WHAT YOU WILL DO: Return the listing below unchanged, minus its pictures.

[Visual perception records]
***
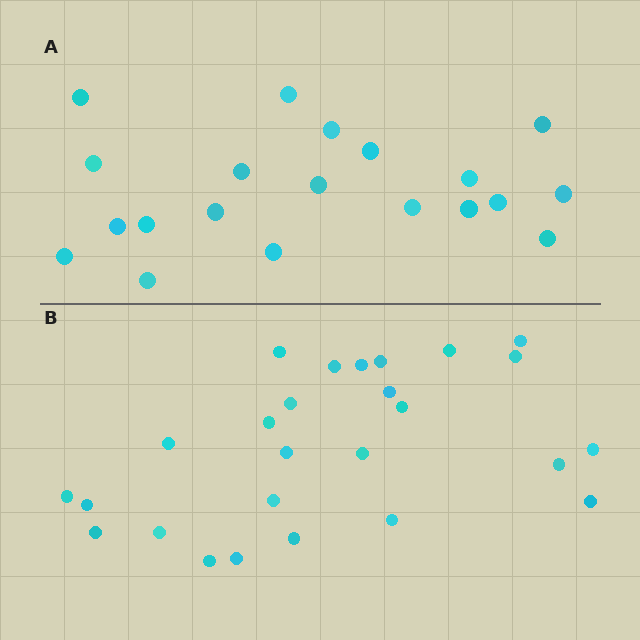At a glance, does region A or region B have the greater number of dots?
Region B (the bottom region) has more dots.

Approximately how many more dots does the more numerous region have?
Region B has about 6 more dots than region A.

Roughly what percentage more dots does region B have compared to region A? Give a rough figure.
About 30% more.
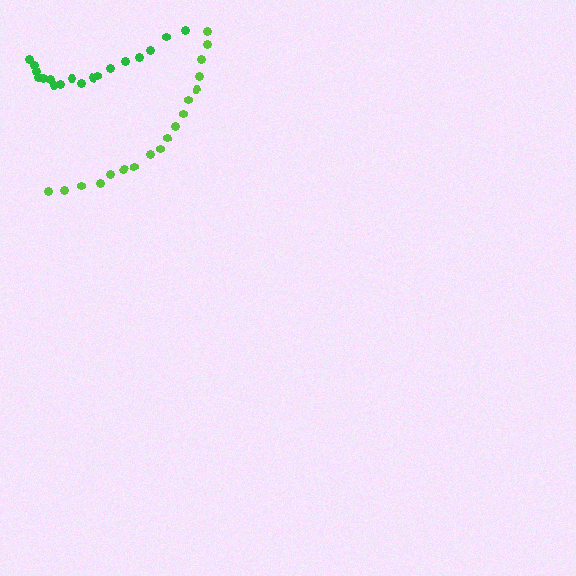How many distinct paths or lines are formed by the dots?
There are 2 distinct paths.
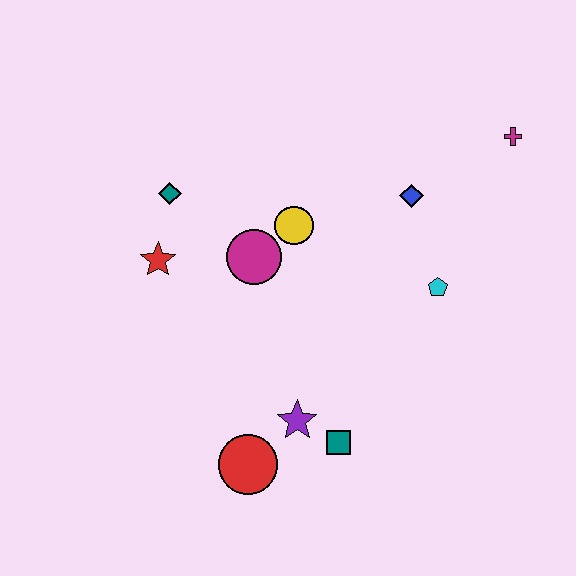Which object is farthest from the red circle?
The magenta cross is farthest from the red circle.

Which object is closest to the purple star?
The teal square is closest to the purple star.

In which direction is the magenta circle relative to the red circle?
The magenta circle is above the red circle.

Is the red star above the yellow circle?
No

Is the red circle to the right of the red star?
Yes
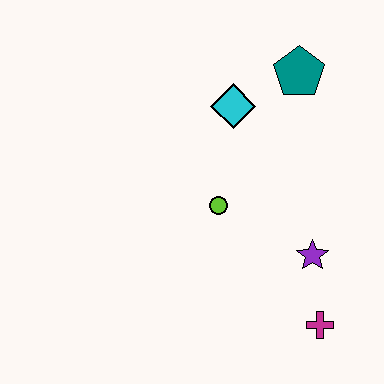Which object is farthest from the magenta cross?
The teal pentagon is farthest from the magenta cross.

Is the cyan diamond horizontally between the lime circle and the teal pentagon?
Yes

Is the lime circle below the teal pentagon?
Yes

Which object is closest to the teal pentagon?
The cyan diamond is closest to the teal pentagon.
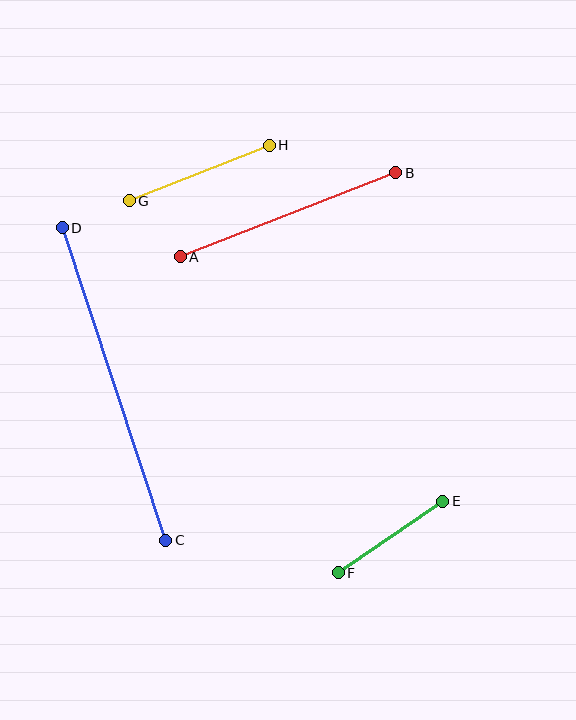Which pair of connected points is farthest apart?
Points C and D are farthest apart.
***
WRITTEN ANSWER:
At a glance, does region A or region B have the greater number of dots?
Region B (the bottom region) has more dots.

Approximately how many more dots does the more numerous region have?
Region B has about 6 more dots than region A.

Roughly what percentage more dots does region B have compared to region A? Give a rough figure.
About 30% more.
How many distinct paths or lines are formed by the dots?
There are 2 distinct paths.
Which object is farthest from the red circle?
The magenta cross is farthest from the red circle.

Which object is closest to the purple star?
The teal square is closest to the purple star.

In which direction is the magenta circle relative to the red circle?
The magenta circle is above the red circle.

Is the red star above the yellow circle?
No

Is the red circle to the right of the red star?
Yes
Which object is farthest from the magenta cross?
The teal pentagon is farthest from the magenta cross.

Is the cyan diamond horizontally between the lime circle and the teal pentagon?
Yes

Is the lime circle below the teal pentagon?
Yes

Which object is closest to the teal pentagon?
The cyan diamond is closest to the teal pentagon.
Which pair of connected points is farthest apart?
Points C and D are farthest apart.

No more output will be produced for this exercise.